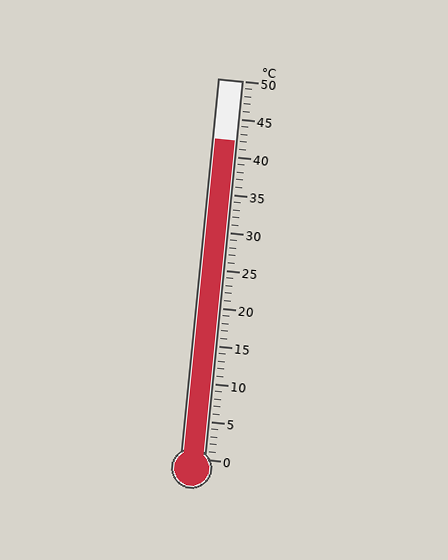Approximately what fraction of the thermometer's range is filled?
The thermometer is filled to approximately 85% of its range.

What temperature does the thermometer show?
The thermometer shows approximately 42°C.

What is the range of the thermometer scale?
The thermometer scale ranges from 0°C to 50°C.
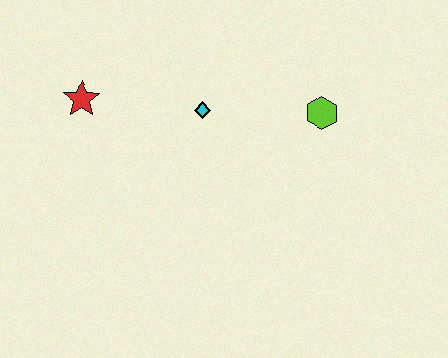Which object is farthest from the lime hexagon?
The red star is farthest from the lime hexagon.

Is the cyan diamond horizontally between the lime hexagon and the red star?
Yes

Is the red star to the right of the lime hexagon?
No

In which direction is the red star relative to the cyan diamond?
The red star is to the left of the cyan diamond.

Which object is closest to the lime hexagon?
The cyan diamond is closest to the lime hexagon.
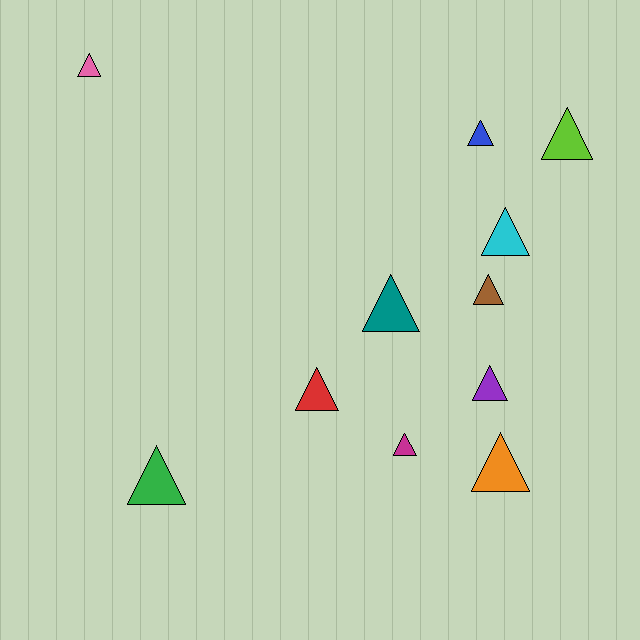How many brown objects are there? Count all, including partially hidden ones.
There is 1 brown object.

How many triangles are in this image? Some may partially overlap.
There are 11 triangles.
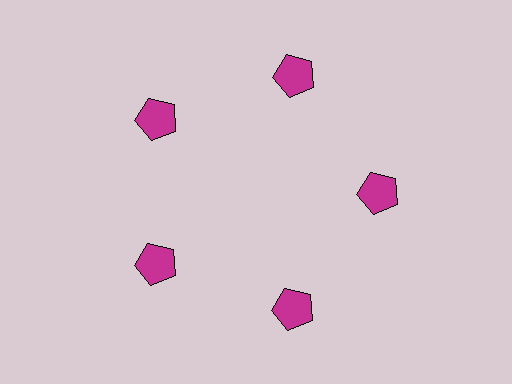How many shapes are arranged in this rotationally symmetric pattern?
There are 5 shapes, arranged in 5 groups of 1.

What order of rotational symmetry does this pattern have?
This pattern has 5-fold rotational symmetry.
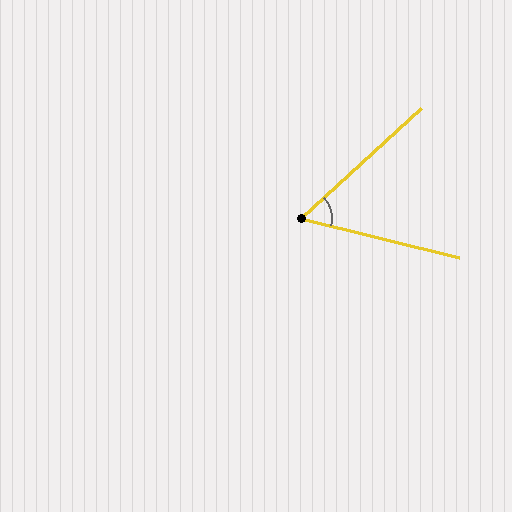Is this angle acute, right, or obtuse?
It is acute.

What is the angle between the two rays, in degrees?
Approximately 56 degrees.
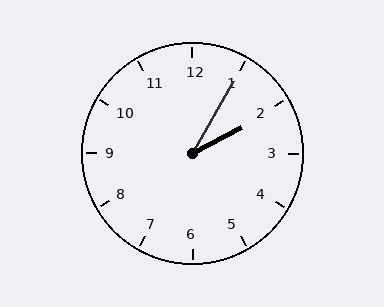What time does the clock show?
2:05.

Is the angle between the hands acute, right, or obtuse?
It is acute.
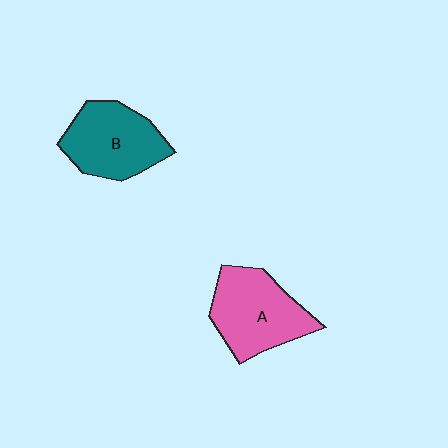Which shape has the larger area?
Shape A (pink).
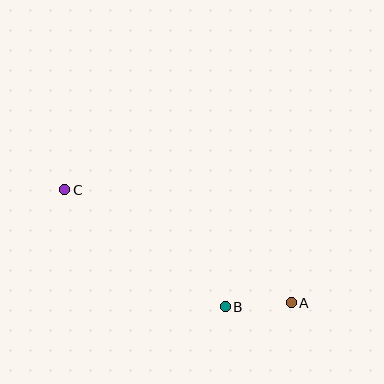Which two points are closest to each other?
Points A and B are closest to each other.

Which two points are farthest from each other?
Points A and C are farthest from each other.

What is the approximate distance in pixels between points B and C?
The distance between B and C is approximately 198 pixels.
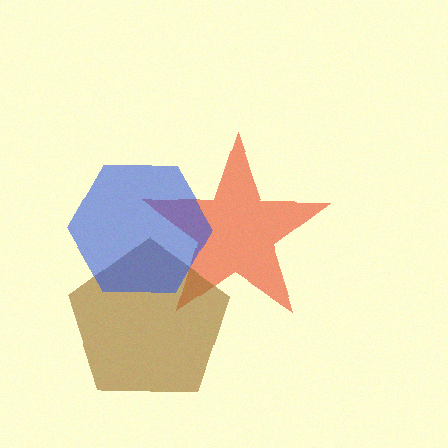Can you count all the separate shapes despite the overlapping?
Yes, there are 3 separate shapes.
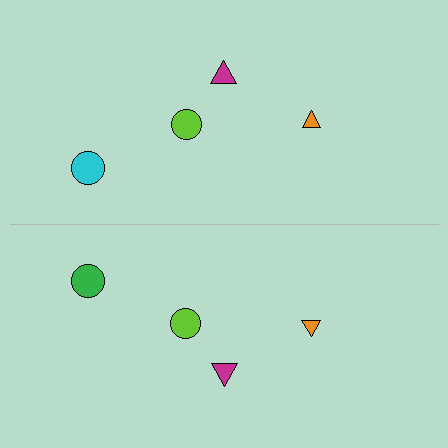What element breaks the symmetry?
The green circle on the bottom side breaks the symmetry — its mirror counterpart is cyan.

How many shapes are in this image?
There are 8 shapes in this image.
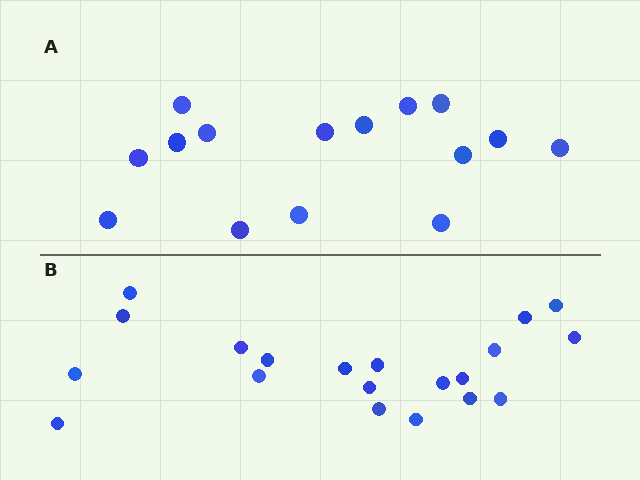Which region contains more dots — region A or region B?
Region B (the bottom region) has more dots.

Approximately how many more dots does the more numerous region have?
Region B has about 5 more dots than region A.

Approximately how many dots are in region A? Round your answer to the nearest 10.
About 20 dots. (The exact count is 15, which rounds to 20.)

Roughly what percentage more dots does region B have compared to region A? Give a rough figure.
About 35% more.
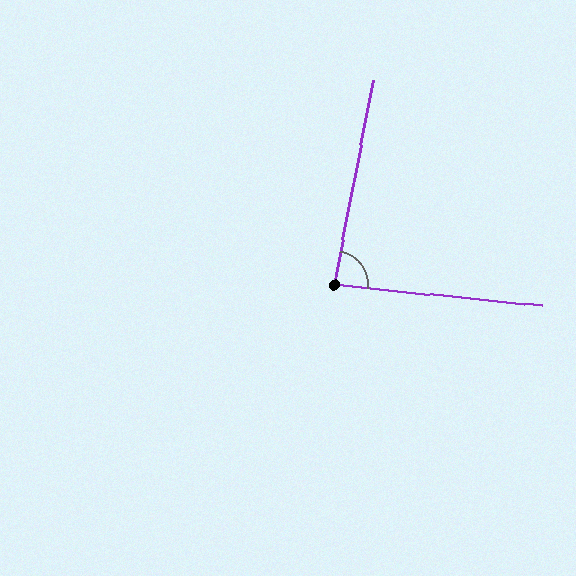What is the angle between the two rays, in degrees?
Approximately 85 degrees.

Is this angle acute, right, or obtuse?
It is acute, close to a right angle.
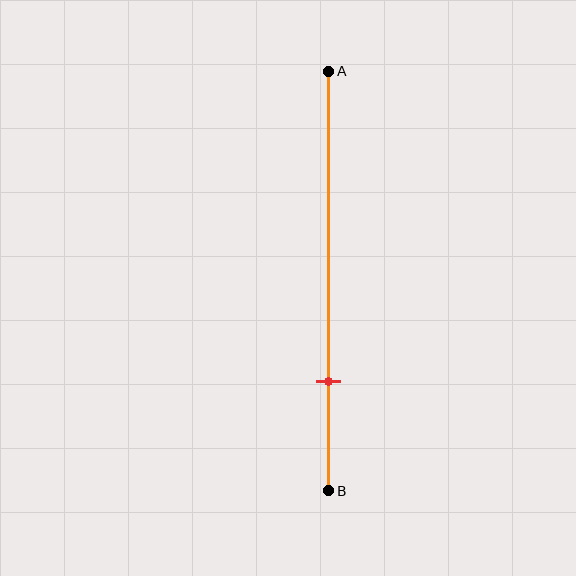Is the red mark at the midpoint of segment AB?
No, the mark is at about 75% from A, not at the 50% midpoint.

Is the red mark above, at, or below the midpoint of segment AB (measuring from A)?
The red mark is below the midpoint of segment AB.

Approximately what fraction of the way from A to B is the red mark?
The red mark is approximately 75% of the way from A to B.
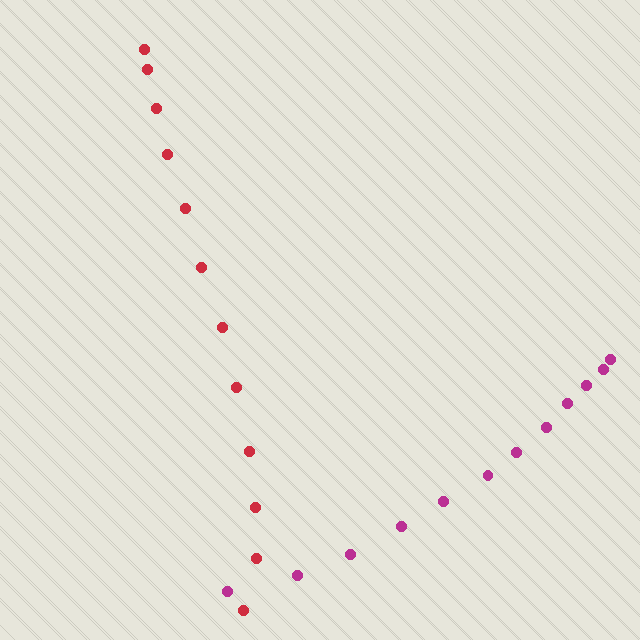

→ WRITTEN TASK
The data above should be repeated exactly, minus any pictures.

→ THE ANSWER
Approximately what fraction of the thermometer's range is filled?
The thermometer is filled to approximately 85% of its range.

What temperature does the thermometer show?
The thermometer shows approximately 42°C.

What is the range of the thermometer scale?
The thermometer scale ranges from 0°C to 50°C.
Which object is farthest from the lime hexagon?
The red star is farthest from the lime hexagon.

Is the cyan diamond horizontally between the lime hexagon and the red star?
Yes

Is the red star to the right of the lime hexagon?
No

In which direction is the red star relative to the cyan diamond?
The red star is to the left of the cyan diamond.

Which object is closest to the lime hexagon?
The cyan diamond is closest to the lime hexagon.
How many brown objects are there? Count all, including partially hidden ones.
There is 1 brown object.

How many triangles are in this image? Some may partially overlap.
There are 11 triangles.
How many shapes are arranged in this rotationally symmetric pattern?
There are 5 shapes, arranged in 5 groups of 1.

What order of rotational symmetry does this pattern have?
This pattern has 5-fold rotational symmetry.
Is this angle acute, right, or obtuse?
It is acute.

What is the angle between the two rays, in degrees?
Approximately 56 degrees.
What time does the clock show?
2:05.

Is the angle between the hands acute, right, or obtuse?
It is acute.
Which shape has the larger area?
Shape A (pink).
Which two points are closest to each other?
Points A and B are closest to each other.

Which two points are farthest from each other?
Points A and C are farthest from each other.

What is the approximate distance in pixels between points B and C?
The distance between B and C is approximately 198 pixels.
Can you count all the separate shapes despite the overlapping?
Yes, there are 3 separate shapes.
What element breaks the symmetry?
The green circle on the bottom side breaks the symmetry — its mirror counterpart is cyan.

How many shapes are in this image?
There are 8 shapes in this image.
Which region contains more dots — region A or region B?
Region B (the bottom region) has more dots.

Approximately how many more dots does the more numerous region have?
Region B has about 5 more dots than region A.

Approximately how many dots are in region A? Round your answer to the nearest 10.
About 20 dots. (The exact count is 15, which rounds to 20.)

Roughly what percentage more dots does region B have compared to region A? Give a rough figure.
About 35% more.
What is the angle between the two rays, in degrees?
Approximately 85 degrees.

Is this angle acute, right, or obtuse?
It is acute, close to a right angle.
Is the red mark at the midpoint of segment AB?
No, the mark is at about 75% from A, not at the 50% midpoint.

Is the red mark above, at, or below the midpoint of segment AB (measuring from A)?
The red mark is below the midpoint of segment AB.

Approximately what fraction of the way from A to B is the red mark?
The red mark is approximately 75% of the way from A to B.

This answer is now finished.